DATASET
──────
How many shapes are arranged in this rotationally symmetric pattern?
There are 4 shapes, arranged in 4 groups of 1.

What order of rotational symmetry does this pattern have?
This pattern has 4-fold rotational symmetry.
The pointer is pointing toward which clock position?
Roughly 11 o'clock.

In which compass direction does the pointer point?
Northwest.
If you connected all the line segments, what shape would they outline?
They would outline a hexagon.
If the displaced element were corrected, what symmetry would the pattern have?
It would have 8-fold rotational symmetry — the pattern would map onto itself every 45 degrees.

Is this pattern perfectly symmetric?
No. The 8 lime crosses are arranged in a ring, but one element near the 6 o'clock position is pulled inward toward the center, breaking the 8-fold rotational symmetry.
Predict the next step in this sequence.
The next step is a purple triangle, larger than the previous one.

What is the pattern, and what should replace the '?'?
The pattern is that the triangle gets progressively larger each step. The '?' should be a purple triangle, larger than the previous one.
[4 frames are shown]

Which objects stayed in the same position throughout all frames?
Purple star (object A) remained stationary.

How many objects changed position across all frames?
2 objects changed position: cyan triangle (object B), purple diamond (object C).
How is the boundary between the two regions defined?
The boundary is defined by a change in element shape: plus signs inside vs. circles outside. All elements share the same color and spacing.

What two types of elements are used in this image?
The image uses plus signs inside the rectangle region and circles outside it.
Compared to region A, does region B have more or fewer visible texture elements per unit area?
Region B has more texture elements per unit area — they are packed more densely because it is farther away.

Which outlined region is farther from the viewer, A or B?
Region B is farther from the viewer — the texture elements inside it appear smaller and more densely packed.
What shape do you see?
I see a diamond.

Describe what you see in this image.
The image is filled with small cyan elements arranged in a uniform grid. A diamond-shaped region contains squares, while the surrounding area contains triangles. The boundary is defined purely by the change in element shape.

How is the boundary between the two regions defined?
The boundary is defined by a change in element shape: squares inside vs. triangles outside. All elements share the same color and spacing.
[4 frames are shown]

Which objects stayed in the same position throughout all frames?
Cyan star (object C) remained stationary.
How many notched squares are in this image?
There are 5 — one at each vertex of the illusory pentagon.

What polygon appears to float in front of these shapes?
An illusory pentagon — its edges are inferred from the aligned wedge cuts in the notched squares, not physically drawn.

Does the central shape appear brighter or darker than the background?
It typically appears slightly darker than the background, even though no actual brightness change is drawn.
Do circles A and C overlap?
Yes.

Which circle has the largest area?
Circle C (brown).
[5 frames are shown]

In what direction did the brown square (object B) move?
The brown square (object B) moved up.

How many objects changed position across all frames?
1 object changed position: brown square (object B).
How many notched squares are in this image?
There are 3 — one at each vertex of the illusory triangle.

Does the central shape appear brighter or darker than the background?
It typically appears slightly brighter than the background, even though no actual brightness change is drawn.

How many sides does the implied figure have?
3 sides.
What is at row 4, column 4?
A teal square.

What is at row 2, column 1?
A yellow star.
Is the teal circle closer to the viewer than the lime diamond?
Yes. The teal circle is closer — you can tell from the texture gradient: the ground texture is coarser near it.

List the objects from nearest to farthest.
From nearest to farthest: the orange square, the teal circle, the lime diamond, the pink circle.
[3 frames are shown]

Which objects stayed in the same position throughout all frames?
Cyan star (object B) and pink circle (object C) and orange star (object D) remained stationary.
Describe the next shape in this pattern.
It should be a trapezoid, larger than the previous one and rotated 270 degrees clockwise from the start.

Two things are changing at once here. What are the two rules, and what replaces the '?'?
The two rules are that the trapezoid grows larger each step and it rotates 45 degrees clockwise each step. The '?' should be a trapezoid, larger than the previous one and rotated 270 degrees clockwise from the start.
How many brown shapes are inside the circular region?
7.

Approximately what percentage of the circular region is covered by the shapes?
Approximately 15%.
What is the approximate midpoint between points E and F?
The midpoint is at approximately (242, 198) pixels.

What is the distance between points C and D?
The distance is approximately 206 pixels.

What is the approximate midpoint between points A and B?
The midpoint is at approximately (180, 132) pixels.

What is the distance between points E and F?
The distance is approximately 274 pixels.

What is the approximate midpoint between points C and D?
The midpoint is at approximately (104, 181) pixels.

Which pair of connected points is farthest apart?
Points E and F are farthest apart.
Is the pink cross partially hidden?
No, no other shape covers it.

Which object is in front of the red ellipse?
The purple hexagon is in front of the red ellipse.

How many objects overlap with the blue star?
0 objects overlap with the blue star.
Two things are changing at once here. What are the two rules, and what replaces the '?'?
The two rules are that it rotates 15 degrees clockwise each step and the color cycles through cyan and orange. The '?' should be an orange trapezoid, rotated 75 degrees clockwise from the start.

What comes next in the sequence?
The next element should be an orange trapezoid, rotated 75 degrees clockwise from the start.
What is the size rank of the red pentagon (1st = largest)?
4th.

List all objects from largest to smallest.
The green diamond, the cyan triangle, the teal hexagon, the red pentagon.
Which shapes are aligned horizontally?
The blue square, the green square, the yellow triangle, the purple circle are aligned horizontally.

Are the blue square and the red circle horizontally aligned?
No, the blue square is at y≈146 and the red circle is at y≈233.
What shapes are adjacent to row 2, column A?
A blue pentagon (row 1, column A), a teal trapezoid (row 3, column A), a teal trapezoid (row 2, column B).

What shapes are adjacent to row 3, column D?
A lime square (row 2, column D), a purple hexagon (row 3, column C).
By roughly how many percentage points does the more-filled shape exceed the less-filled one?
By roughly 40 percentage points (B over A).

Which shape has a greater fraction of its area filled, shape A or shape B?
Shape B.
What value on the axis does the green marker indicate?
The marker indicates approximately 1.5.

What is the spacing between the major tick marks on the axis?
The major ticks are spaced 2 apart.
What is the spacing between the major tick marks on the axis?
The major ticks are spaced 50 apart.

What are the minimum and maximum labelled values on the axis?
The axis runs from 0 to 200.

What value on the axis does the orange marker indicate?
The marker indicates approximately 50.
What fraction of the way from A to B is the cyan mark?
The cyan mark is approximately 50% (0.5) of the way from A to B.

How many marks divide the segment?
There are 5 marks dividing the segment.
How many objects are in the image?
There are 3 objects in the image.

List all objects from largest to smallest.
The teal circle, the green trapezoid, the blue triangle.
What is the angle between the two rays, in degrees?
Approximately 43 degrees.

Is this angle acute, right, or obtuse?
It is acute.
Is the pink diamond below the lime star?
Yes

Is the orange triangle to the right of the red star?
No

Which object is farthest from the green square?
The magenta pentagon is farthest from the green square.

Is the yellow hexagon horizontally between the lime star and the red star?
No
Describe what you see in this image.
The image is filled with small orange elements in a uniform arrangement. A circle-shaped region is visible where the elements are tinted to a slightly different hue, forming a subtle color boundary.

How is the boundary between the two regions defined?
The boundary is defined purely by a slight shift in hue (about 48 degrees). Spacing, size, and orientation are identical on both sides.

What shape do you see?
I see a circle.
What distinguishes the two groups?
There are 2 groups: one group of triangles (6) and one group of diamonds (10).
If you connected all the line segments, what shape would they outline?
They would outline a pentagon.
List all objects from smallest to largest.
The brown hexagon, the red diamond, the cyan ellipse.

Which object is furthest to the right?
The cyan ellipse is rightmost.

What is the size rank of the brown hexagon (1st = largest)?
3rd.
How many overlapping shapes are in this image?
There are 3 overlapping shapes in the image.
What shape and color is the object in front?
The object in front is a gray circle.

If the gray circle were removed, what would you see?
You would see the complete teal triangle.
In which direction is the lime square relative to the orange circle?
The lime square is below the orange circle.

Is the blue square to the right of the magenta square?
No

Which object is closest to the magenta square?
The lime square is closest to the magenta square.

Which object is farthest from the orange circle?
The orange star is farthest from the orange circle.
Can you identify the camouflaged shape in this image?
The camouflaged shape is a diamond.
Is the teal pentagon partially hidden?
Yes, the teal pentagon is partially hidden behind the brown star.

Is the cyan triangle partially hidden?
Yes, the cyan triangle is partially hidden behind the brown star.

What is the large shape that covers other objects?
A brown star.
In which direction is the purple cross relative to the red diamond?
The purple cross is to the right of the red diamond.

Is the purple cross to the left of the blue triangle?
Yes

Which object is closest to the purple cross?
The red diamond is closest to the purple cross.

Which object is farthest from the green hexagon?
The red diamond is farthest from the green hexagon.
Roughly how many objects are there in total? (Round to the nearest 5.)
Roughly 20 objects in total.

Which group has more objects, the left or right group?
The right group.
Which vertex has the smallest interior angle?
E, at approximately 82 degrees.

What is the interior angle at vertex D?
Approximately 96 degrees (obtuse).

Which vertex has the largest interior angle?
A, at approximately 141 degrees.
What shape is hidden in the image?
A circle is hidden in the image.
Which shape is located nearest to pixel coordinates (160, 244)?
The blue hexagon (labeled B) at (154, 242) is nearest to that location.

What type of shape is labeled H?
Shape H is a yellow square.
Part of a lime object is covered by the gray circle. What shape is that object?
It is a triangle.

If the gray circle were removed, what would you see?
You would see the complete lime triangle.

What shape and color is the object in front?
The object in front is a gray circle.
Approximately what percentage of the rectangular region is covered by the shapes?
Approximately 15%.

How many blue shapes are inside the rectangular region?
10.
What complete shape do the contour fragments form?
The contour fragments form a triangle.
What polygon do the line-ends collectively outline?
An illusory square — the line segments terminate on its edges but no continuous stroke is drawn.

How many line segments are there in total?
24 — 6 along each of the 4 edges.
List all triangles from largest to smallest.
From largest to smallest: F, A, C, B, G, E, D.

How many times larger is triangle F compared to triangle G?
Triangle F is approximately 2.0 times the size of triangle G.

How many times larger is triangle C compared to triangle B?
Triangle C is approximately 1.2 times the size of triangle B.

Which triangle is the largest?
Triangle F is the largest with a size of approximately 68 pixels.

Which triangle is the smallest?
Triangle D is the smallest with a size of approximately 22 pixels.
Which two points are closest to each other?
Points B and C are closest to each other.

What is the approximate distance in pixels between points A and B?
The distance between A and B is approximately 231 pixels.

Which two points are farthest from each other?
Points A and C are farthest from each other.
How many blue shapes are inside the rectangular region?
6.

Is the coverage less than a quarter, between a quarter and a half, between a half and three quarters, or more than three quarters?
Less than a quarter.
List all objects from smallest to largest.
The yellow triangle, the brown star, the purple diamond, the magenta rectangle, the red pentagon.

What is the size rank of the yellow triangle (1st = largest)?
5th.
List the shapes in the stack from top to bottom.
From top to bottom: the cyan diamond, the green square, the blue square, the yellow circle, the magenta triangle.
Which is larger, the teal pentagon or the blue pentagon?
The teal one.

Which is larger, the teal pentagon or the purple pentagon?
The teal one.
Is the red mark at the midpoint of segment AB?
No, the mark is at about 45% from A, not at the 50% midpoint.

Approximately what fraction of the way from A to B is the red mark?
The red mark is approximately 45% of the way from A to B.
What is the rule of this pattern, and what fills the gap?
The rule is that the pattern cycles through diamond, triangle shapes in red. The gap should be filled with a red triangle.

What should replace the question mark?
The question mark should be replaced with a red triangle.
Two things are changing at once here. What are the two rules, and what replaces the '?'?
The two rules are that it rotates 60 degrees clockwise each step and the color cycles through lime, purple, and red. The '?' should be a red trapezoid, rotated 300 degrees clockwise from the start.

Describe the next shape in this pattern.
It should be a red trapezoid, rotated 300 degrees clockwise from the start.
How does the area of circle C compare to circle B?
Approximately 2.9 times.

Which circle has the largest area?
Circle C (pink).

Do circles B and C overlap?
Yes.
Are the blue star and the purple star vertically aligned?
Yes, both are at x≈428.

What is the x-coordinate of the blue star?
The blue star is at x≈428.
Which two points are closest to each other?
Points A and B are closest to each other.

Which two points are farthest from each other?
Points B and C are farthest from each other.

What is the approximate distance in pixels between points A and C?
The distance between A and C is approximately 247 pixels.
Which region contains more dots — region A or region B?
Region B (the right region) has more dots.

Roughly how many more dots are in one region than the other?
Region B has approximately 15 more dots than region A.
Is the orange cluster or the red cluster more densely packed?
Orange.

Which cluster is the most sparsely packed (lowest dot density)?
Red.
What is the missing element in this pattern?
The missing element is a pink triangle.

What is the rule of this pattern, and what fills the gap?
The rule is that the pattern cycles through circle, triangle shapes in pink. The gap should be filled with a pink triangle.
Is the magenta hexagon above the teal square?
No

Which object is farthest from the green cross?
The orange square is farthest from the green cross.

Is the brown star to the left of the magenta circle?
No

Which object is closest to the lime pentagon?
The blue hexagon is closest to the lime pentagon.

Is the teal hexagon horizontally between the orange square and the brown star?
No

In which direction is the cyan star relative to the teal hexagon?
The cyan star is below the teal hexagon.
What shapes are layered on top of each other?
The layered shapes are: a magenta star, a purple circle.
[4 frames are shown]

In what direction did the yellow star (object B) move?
──────
From the line containing "What is the x-coordinate of the blue star?" down to the final line of the data, write out every line exactly; both the first and last of these belong in your answer, and nothing else does.

EXERCISE OUTPUT
What is the x-coordinate of the blue star?
The blue star is at x≈428.
Which two points are closest to each other?
Points A and B are closest to each other.

Which two points are farthest from each other?
Points B and C are farthest from each other.

What is the approximate distance in pixels between points A and C?
The distance between A and C is approximately 247 pixels.
Which region contains more dots — region A or region B?
Region B (the right region) has more dots.

Roughly how many more dots are in one region than the other?
Region B has approximately 15 more dots than region A.
Is the orange cluster or the red cluster more densely packed?
Orange.

Which cluster is the most sparsely packed (lowest dot density)?
Red.
What is the missing element in this pattern?
The missing element is a pink triangle.

What is the rule of this pattern, and what fills the gap?
The rule is that the pattern cycles through circle, triangle shapes in pink. The gap should be filled with a pink triangle.
Is the magenta hexagon above the teal square?
No

Which object is farthest from the green cross?
The orange square is farthest from the green cross.

Is the brown star to the left of the magenta circle?
No

Which object is closest to the lime pentagon?
The blue hexagon is closest to the lime pentagon.

Is the teal hexagon horizontally between the orange square and the brown star?
No

In which direction is the cyan star relative to the teal hexagon?
The cyan star is below the teal hexagon.
What shapes are layered on top of each other?
The layered shapes are: a magenta star, a purple circle.
[4 frames are shown]

In what direction did the yellow star (object B) move?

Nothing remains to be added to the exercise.